◆ **What you will do**
Exactly as they appear, output all of the records. Skip any images.

Questions concerning simple figures:

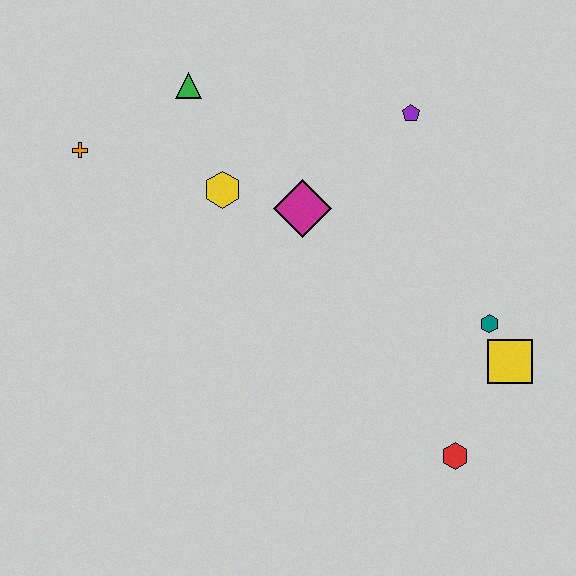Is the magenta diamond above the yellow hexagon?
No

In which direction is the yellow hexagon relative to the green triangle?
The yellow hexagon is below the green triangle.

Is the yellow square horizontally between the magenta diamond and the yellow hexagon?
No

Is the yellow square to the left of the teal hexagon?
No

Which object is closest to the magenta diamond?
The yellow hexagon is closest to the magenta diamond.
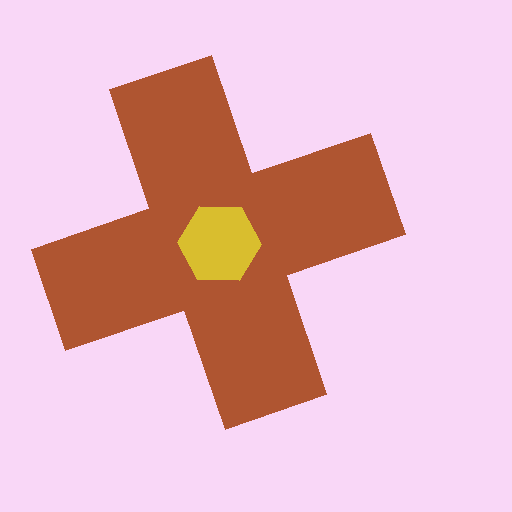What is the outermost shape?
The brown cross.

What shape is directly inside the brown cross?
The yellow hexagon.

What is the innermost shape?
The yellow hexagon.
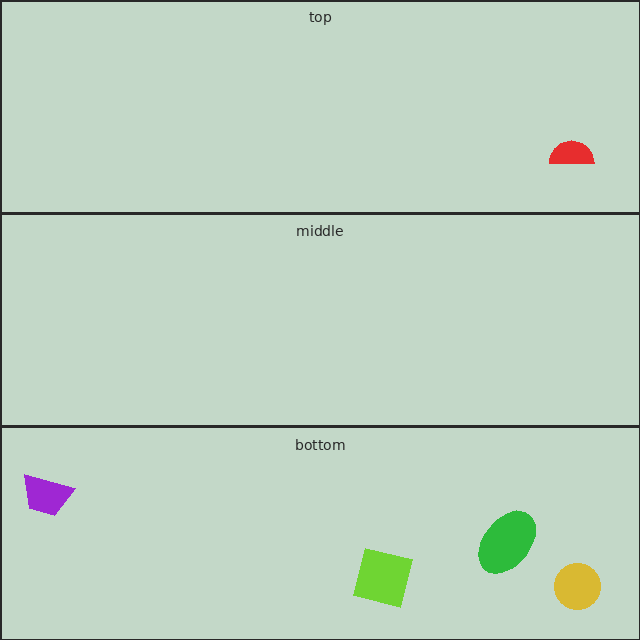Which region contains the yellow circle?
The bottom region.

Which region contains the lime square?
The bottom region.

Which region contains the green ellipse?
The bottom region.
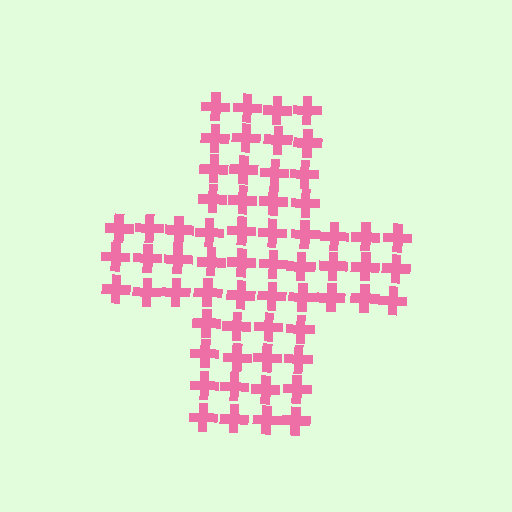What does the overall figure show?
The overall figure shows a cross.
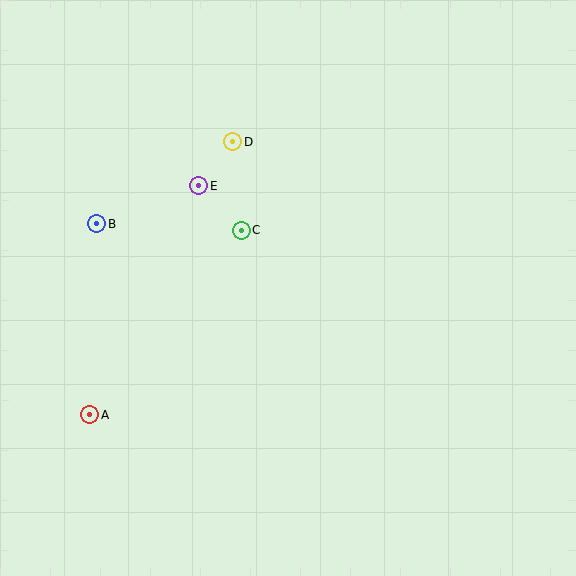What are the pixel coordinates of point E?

◆ **Correct answer**
Is the magenta diamond above the yellow hexagon?
No

In which direction is the yellow hexagon relative to the green triangle?
The yellow hexagon is below the green triangle.

Is the yellow square horizontally between the magenta diamond and the yellow hexagon?
No

Is the yellow square to the left of the teal hexagon?
No

Which object is closest to the magenta diamond?
The yellow hexagon is closest to the magenta diamond.
What is the outermost shape?
The brown cross.

What shape is directly inside the brown cross?
The yellow hexagon.

What is the innermost shape?
The yellow hexagon.
Which region contains the yellow circle?
The bottom region.

Which region contains the lime square?
The bottom region.

Which region contains the green ellipse?
The bottom region.
What does the overall figure show?
The overall figure shows a cross.
What are the pixel coordinates of point E?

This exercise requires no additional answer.